(Data extract begins)

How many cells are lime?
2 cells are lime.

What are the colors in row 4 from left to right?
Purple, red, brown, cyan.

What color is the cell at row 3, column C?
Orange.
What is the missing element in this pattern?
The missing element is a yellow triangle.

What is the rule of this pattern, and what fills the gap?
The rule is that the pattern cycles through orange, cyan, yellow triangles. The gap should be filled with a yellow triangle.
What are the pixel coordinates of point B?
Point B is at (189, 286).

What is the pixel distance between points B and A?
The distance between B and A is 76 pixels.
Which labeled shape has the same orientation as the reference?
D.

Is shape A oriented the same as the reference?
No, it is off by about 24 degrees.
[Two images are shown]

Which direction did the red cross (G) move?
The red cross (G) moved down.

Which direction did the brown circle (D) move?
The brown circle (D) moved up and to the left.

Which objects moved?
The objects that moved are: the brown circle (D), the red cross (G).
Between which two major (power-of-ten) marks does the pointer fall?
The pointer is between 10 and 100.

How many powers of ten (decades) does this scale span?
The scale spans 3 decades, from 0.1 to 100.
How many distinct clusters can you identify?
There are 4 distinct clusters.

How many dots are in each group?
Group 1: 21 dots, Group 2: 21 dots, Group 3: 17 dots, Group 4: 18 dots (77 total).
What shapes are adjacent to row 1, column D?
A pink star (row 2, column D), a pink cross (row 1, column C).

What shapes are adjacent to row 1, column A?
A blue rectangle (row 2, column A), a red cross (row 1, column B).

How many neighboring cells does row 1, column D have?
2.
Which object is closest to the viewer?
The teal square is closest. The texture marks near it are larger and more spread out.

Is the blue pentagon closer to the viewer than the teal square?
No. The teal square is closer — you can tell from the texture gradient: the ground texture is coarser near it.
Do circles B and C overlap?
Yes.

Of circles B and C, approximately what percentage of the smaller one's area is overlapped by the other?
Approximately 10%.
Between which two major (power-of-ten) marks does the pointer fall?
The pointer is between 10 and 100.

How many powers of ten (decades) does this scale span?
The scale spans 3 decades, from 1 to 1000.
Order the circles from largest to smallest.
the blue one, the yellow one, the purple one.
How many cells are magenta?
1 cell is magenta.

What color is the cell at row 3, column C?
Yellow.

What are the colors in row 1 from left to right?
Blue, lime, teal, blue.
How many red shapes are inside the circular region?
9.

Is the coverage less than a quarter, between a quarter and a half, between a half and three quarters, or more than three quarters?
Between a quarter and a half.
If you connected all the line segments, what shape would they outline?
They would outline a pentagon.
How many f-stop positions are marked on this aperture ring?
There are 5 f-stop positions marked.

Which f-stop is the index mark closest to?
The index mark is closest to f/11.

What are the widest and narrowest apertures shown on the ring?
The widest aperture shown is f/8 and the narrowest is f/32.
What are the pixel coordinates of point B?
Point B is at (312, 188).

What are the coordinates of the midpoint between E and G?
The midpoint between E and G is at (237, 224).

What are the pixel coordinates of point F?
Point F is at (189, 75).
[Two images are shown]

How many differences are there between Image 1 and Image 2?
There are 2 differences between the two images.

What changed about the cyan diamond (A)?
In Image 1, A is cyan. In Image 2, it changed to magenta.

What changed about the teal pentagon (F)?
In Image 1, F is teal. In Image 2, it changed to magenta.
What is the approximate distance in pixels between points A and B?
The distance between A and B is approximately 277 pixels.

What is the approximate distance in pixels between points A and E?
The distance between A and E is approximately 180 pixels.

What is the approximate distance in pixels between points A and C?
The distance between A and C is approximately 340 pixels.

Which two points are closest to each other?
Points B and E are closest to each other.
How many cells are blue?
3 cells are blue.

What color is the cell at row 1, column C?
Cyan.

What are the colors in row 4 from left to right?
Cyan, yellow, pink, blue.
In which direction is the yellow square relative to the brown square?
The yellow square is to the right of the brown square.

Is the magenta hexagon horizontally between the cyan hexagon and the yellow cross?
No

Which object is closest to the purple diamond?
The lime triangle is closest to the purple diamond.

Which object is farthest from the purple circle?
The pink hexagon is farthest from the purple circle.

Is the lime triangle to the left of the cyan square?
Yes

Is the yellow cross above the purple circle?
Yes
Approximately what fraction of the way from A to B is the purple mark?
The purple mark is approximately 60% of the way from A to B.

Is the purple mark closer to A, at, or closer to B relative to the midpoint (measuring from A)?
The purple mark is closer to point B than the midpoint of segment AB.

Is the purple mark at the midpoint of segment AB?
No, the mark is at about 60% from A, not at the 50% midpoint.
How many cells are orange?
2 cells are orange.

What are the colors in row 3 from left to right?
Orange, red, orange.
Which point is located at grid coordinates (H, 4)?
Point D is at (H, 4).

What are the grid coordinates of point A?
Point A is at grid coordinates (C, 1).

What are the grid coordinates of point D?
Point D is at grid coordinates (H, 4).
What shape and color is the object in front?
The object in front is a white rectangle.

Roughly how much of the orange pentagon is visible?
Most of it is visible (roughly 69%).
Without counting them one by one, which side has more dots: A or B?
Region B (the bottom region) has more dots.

(Data extract ends)

What you have to do - Take the entries above and transcribe them exactly.

Problem solution -
How many cells are lime?
2 cells are lime.

What are the colors in row 4 from left to right?
Purple, red, brown, cyan.

What color is the cell at row 3, column C?
Orange.
What is the missing element in this pattern?
The missing element is a yellow triangle.

What is the rule of this pattern, and what fills the gap?
The rule is that the pattern cycles through orange, cyan, yellow triangles. The gap should be filled with a yellow triangle.
What are the pixel coordinates of point B?
Point B is at (189, 286).

What is the pixel distance between points B and A?
The distance between B and A is 76 pixels.
Which labeled shape has the same orientation as the reference?
D.

Is shape A oriented the same as the reference?
No, it is off by about 24 degrees.
[Two images are shown]

Which direction did the red cross (G) move?
The red cross (G) moved down.

Which direction did the brown circle (D) move?
The brown circle (D) moved up and to the left.

Which objects moved?
The objects that moved are: the brown circle (D), the red cross (G).
Between which two major (power-of-ten) marks does the pointer fall?
The pointer is between 10 and 100.

How many powers of ten (decades) does this scale span?
The scale spans 3 decades, from 0.1 to 100.
How many distinct clusters can you identify?
There are 4 distinct clusters.

How many dots are in each group?
Group 1: 21 dots, Group 2: 21 dots, Group 3: 17 dots, Group 4: 18 dots (77 total).
What shapes are adjacent to row 1, column D?
A pink star (row 2, column D), a pink cross (row 1, column C).

What shapes are adjacent to row 1, column A?
A blue rectangle (row 2, column A), a red cross (row 1, column B).

How many neighboring cells does row 1, column D have?
2.
Which object is closest to the viewer?
The teal square is closest. The texture marks near it are larger and more spread out.

Is the blue pentagon closer to the viewer than the teal square?
No. The teal square is closer — you can tell from the texture gradient: the ground texture is coarser near it.
Do circles B and C overlap?
Yes.

Of circles B and C, approximately what percentage of the smaller one's area is overlapped by the other?
Approximately 10%.
Between which two major (power-of-ten) marks does the pointer fall?
The pointer is between 10 and 100.

How many powers of ten (decades) does this scale span?
The scale spans 3 decades, from 1 to 1000.
Order the circles from largest to smallest.
the blue one, the yellow one, the purple one.
How many cells are magenta?
1 cell is magenta.

What color is the cell at row 3, column C?
Yellow.

What are the colors in row 1 from left to right?
Blue, lime, teal, blue.
How many red shapes are inside the circular region?
9.

Is the coverage less than a quarter, between a quarter and a half, between a half and three quarters, or more than three quarters?
Between a quarter and a half.
If you connected all the line segments, what shape would they outline?
They would outline a pentagon.
How many f-stop positions are marked on this aperture ring?
There are 5 f-stop positions marked.

Which f-stop is the index mark closest to?
The index mark is closest to f/11.

What are the widest and narrowest apertures shown on the ring?
The widest aperture shown is f/8 and the narrowest is f/32.
What are the pixel coordinates of point B?
Point B is at (312, 188).

What are the coordinates of the midpoint between E and G?
The midpoint between E and G is at (237, 224).

What are the pixel coordinates of point F?
Point F is at (189, 75).
[Two images are shown]

How many differences are there between Image 1 and Image 2?
There are 2 differences between the two images.

What changed about the cyan diamond (A)?
In Image 1, A is cyan. In Image 2, it changed to magenta.

What changed about the teal pentagon (F)?
In Image 1, F is teal. In Image 2, it changed to magenta.
What is the approximate distance in pixels between points A and B?
The distance between A and B is approximately 277 pixels.

What is the approximate distance in pixels between points A and E?
The distance between A and E is approximately 180 pixels.

What is the approximate distance in pixels between points A and C?
The distance between A and C is approximately 340 pixels.

Which two points are closest to each other?
Points B and E are closest to each other.
How many cells are blue?
3 cells are blue.

What color is the cell at row 1, column C?
Cyan.

What are the colors in row 4 from left to right?
Cyan, yellow, pink, blue.
In which direction is the yellow square relative to the brown square?
The yellow square is to the right of the brown square.

Is the magenta hexagon horizontally between the cyan hexagon and the yellow cross?
No

Which object is closest to the purple diamond?
The lime triangle is closest to the purple diamond.

Which object is farthest from the purple circle?
The pink hexagon is farthest from the purple circle.

Is the lime triangle to the left of the cyan square?
Yes

Is the yellow cross above the purple circle?
Yes
Approximately what fraction of the way from A to B is the purple mark?
The purple mark is approximately 60% of the way from A to B.

Is the purple mark closer to A, at, or closer to B relative to the midpoint (measuring from A)?
The purple mark is closer to point B than the midpoint of segment AB.

Is the purple mark at the midpoint of segment AB?
No, the mark is at about 60% from A, not at the 50% midpoint.
How many cells are orange?
2 cells are orange.

What are the colors in row 3 from left to right?
Orange, red, orange.
Which point is located at grid coordinates (H, 4)?
Point D is at (H, 4).

What are the grid coordinates of point A?
Point A is at grid coordinates (C, 1).

What are the grid coordinates of point D?
Point D is at grid coordinates (H, 4).
What shape and color is the object in front?
The object in front is a white rectangle.

Roughly how much of the orange pentagon is visible?
Most of it is visible (roughly 69%).
Without counting them one by one, which side has more dots: A or B?
Region B (the bottom region) has more dots.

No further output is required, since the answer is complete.